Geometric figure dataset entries
□ □ □ □

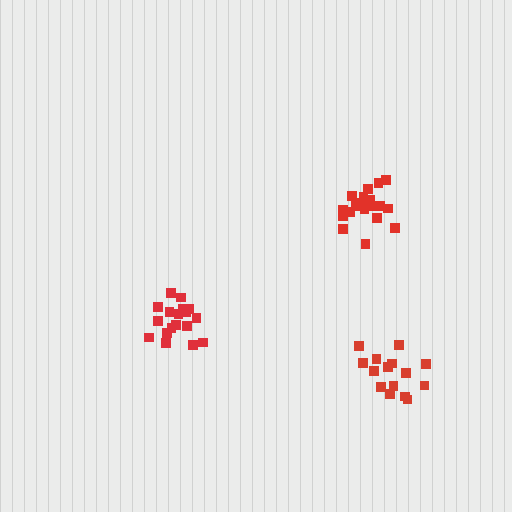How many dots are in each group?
Group 1: 18 dots, Group 2: 20 dots, Group 3: 15 dots (53 total).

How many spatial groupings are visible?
There are 3 spatial groupings.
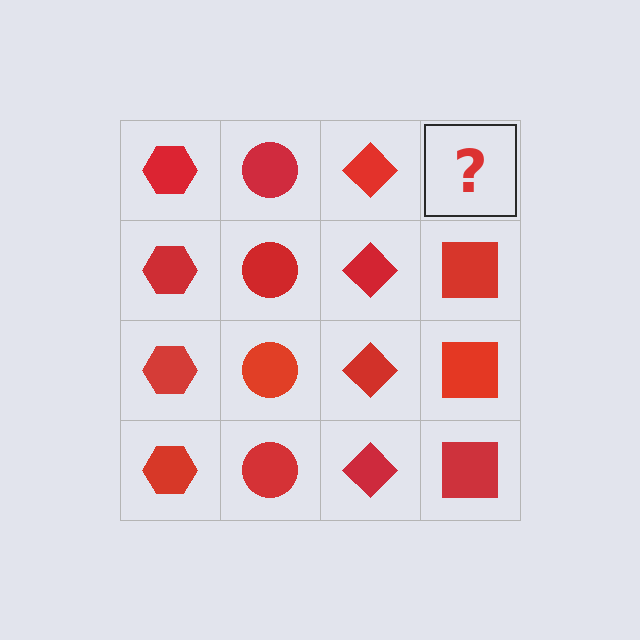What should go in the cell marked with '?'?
The missing cell should contain a red square.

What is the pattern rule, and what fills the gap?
The rule is that each column has a consistent shape. The gap should be filled with a red square.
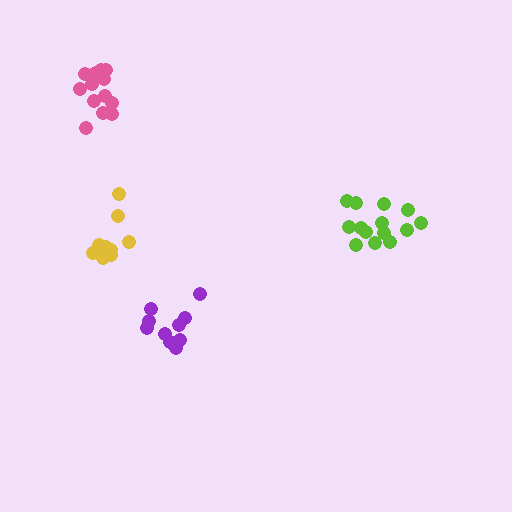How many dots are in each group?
Group 1: 10 dots, Group 2: 14 dots, Group 3: 9 dots, Group 4: 14 dots (47 total).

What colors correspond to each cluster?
The clusters are colored: purple, pink, yellow, lime.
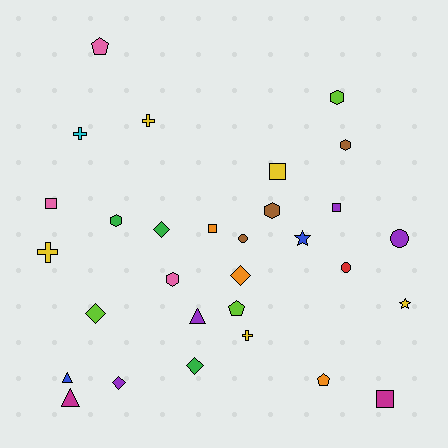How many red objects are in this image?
There is 1 red object.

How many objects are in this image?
There are 30 objects.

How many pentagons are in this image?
There are 3 pentagons.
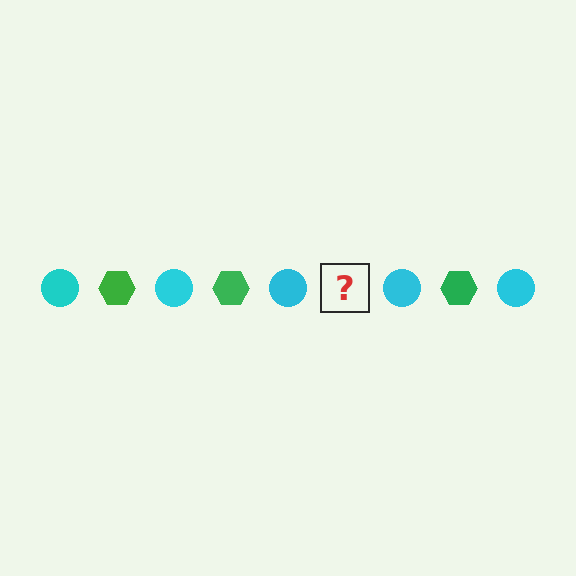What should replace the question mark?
The question mark should be replaced with a green hexagon.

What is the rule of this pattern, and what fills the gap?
The rule is that the pattern alternates between cyan circle and green hexagon. The gap should be filled with a green hexagon.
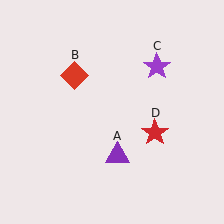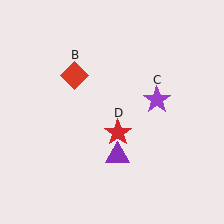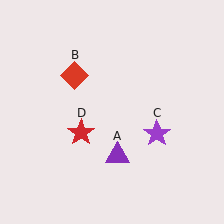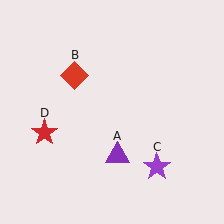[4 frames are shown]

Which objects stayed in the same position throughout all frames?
Purple triangle (object A) and red diamond (object B) remained stationary.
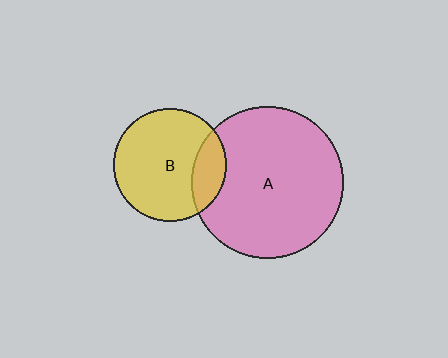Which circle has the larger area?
Circle A (pink).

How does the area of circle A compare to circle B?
Approximately 1.8 times.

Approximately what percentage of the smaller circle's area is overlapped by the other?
Approximately 20%.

□ □ □ □

### WHAT IS EXPECTED
Send back the data above word for word, with the pictures left out.

### THE OUTPUT
How many dots are in each group?
Group 1: 18 dots, Group 2: 20 dots, Group 3: 15 dots (53 total).

How many spatial groupings are visible?
There are 3 spatial groupings.
What should go in the cell marked with '?'?
The missing cell should contain a red square.

What is the pattern rule, and what fills the gap?
The rule is that each column has a consistent shape. The gap should be filled with a red square.
How many dots are in each group?
Group 1: 10 dots, Group 2: 14 dots, Group 3: 9 dots, Group 4: 14 dots (47 total).

What colors correspond to each cluster?
The clusters are colored: purple, pink, yellow, lime.
How many red objects are in this image?
There is 1 red object.

How many objects are in this image?
There are 30 objects.

How many pentagons are in this image?
There are 3 pentagons.
What should replace the question mark?
The question mark should be replaced with a green hexagon.

What is the rule of this pattern, and what fills the gap?
The rule is that the pattern alternates between cyan circle and green hexagon. The gap should be filled with a green hexagon.
[4 frames are shown]

Which objects stayed in the same position throughout all frames?
Purple triangle (object A) and red diamond (object B) remained stationary.
Which circle has the larger area?
Circle A (pink).

How does the area of circle A compare to circle B?
Approximately 1.8 times.

Approximately what percentage of the smaller circle's area is overlapped by the other?
Approximately 20%.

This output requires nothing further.